Copy out every line of the data exactly.

(Collected data)
....

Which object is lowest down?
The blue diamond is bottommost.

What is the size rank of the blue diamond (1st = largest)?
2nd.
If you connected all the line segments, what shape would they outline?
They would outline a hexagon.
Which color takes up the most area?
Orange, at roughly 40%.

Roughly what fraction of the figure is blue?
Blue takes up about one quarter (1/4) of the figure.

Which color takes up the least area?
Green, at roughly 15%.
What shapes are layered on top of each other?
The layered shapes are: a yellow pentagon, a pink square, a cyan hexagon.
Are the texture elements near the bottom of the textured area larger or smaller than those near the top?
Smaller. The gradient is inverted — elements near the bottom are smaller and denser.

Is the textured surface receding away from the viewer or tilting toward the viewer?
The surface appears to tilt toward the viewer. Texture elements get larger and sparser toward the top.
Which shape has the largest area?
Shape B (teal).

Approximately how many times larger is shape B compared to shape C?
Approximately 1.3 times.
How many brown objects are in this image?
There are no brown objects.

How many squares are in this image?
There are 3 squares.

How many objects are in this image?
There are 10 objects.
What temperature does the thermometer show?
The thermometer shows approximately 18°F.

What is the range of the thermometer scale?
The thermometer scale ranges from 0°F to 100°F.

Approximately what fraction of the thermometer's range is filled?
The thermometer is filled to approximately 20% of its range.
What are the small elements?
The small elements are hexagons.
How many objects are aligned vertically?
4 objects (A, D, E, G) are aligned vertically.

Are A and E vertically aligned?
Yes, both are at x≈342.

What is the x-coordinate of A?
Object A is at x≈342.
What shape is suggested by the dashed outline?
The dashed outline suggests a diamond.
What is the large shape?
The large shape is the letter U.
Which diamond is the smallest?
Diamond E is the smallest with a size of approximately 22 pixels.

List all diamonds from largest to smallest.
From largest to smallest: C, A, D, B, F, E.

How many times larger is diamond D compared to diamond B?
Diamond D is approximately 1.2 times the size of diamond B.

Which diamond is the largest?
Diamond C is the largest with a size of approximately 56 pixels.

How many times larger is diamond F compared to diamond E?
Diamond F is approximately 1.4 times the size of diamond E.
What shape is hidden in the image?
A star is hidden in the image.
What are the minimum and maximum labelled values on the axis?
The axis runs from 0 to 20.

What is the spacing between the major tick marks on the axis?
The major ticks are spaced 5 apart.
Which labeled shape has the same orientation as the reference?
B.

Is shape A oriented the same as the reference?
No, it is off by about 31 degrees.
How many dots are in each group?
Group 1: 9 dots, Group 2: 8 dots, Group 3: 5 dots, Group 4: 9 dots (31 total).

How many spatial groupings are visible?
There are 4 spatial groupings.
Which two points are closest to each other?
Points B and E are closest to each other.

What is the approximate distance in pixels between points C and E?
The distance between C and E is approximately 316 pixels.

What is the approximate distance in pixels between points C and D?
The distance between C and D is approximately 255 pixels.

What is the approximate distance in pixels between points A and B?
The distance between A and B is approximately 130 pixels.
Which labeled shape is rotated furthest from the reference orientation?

....

[Complete answer]
Which object is lowest down?
The blue diamond is bottommost.

What is the size rank of the blue diamond (1st = largest)?
2nd.
If you connected all the line segments, what shape would they outline?
They would outline a hexagon.
Which color takes up the most area?
Orange, at roughly 40%.

Roughly what fraction of the figure is blue?
Blue takes up about one quarter (1/4) of the figure.

Which color takes up the least area?
Green, at roughly 15%.
What shapes are layered on top of each other?
The layered shapes are: a yellow pentagon, a pink square, a cyan hexagon.
Are the texture elements near the bottom of the textured area larger or smaller than those near the top?
Smaller. The gradient is inverted — elements near the bottom are smaller and denser.

Is the textured surface receding away from the viewer or tilting toward the viewer?
The surface appears to tilt toward the viewer. Texture elements get larger and sparser toward the top.
Which shape has the largest area?
Shape B (teal).

Approximately how many times larger is shape B compared to shape C?
Approximately 1.3 times.
How many brown objects are in this image?
There are no brown objects.

How many squares are in this image?
There are 3 squares.

How many objects are in this image?
There are 10 objects.
What temperature does the thermometer show?
The thermometer shows approximately 18°F.

What is the range of the thermometer scale?
The thermometer scale ranges from 0°F to 100°F.

Approximately what fraction of the thermometer's range is filled?
The thermometer is filled to approximately 20% of its range.
What are the small elements?
The small elements are hexagons.
How many objects are aligned vertically?
4 objects (A, D, E, G) are aligned vertically.

Are A and E vertically aligned?
Yes, both are at x≈342.

What is the x-coordinate of A?
Object A is at x≈342.
What shape is suggested by the dashed outline?
The dashed outline suggests a diamond.
What is the large shape?
The large shape is the letter U.
Which diamond is the smallest?
Diamond E is the smallest with a size of approximately 22 pixels.

List all diamonds from largest to smallest.
From largest to smallest: C, A, D, B, F, E.

How many times larger is diamond D compared to diamond B?
Diamond D is approximately 1.2 times the size of diamond B.

Which diamond is the largest?
Diamond C is the largest with a size of approximately 56 pixels.

How many times larger is diamond F compared to diamond E?
Diamond F is approximately 1.4 times the size of diamond E.
What shape is hidden in the image?
A star is hidden in the image.
What are the minimum and maximum labelled values on the axis?
The axis runs from 0 to 20.

What is the spacing between the major tick marks on the axis?
The major ticks are spaced 5 apart.
Which labeled shape has the same orientation as the reference?
B.

Is shape A oriented the same as the reference?
No, it is off by about 31 degrees.
How many dots are in each group?
Group 1: 9 dots, Group 2: 8 dots, Group 3: 5 dots, Group 4: 9 dots (31 total).

How many spatial groupings are visible?
There are 4 spatial groupings.
Which two points are closest to each other?
Points B and E are closest to each other.

What is the approximate distance in pixels between points C and E?
The distance between C and E is approximately 316 pixels.

What is the approximate distance in pixels between points C and D?
The distance between C and D is approximately 255 pixels.

What is the approximate distance in pixels between points A and B?
The distance between A and B is approximately 130 pixels.
Which labeled shape is rotated furthest from the reference orientation?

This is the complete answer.